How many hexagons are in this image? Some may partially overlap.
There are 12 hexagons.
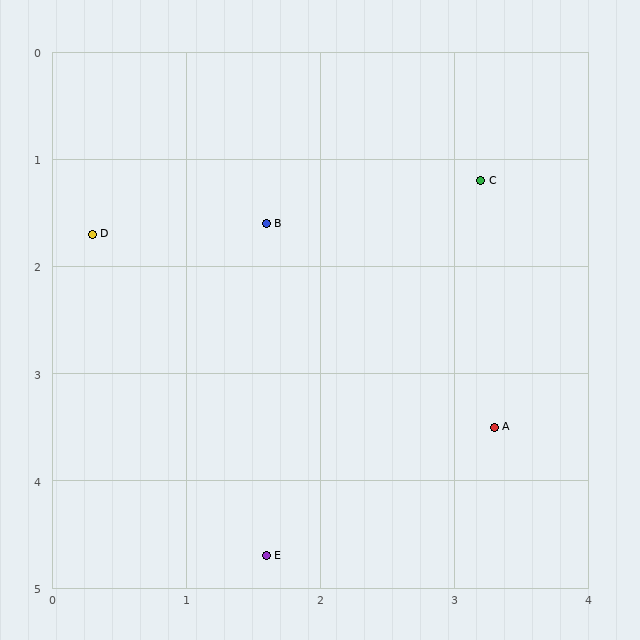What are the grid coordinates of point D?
Point D is at approximately (0.3, 1.7).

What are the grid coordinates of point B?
Point B is at approximately (1.6, 1.6).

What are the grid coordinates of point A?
Point A is at approximately (3.3, 3.5).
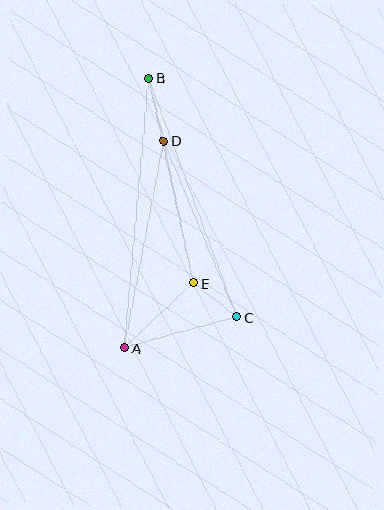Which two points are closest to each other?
Points C and E are closest to each other.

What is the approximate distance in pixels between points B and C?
The distance between B and C is approximately 255 pixels.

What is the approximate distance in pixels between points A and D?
The distance between A and D is approximately 211 pixels.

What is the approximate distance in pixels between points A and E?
The distance between A and E is approximately 95 pixels.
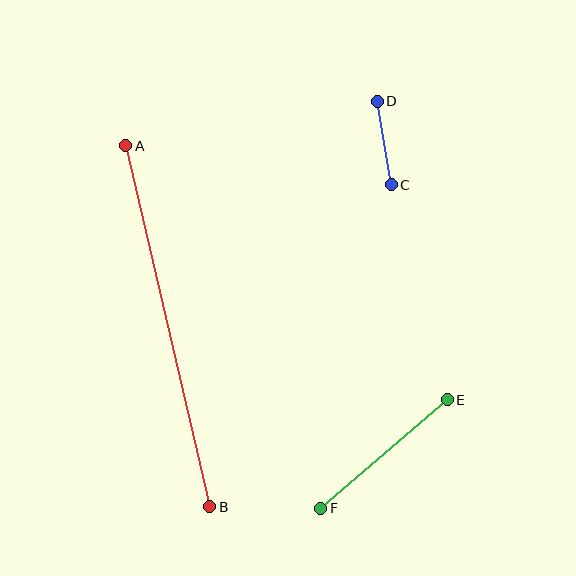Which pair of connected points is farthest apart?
Points A and B are farthest apart.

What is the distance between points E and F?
The distance is approximately 167 pixels.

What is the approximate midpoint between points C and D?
The midpoint is at approximately (384, 143) pixels.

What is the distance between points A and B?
The distance is approximately 370 pixels.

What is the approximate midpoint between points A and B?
The midpoint is at approximately (168, 326) pixels.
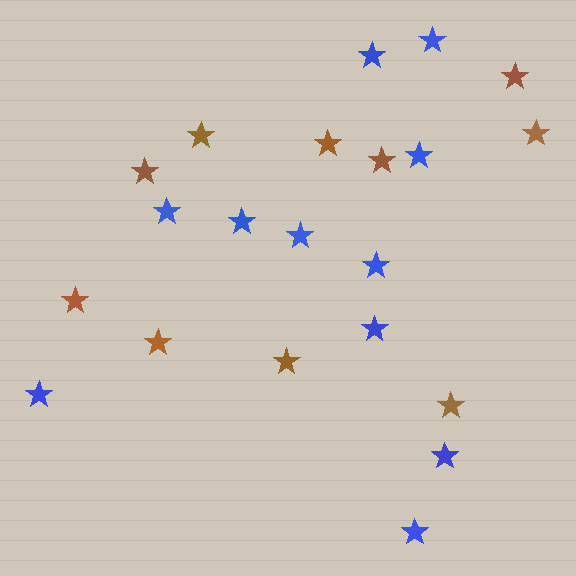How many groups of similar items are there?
There are 2 groups: one group of brown stars (10) and one group of blue stars (11).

··········

*AIM OF THE EXERCISE:*
Transcribe the complete set of entries verbatim. No pictures belong in the copy.

*FINAL ANSWER:*
How many hexagons are in this image? Some may partially overlap.
There are 12 hexagons.
What are the grid coordinates of point D?
Point D is at approximately (0.3, 1.7).

What are the grid coordinates of point B?
Point B is at approximately (1.6, 1.6).

What are the grid coordinates of point A?
Point A is at approximately (3.3, 3.5).
Which two points are closest to each other?
Points C and E are closest to each other.

What is the approximate distance in pixels between points B and C?
The distance between B and C is approximately 255 pixels.

What is the approximate distance in pixels between points A and D?
The distance between A and D is approximately 211 pixels.

What is the approximate distance in pixels between points A and E?
The distance between A and E is approximately 95 pixels.
Which pair of connected points is farthest apart?
Points A and B are farthest apart.

What is the distance between points E and F?
The distance is approximately 167 pixels.

What is the approximate midpoint between points C and D?
The midpoint is at approximately (384, 143) pixels.

What is the distance between points A and B?
The distance is approximately 370 pixels.

What is the approximate midpoint between points A and B?
The midpoint is at approximately (168, 326) pixels.
How many groups of similar items are there?
There are 2 groups: one group of brown stars (10) and one group of blue stars (11).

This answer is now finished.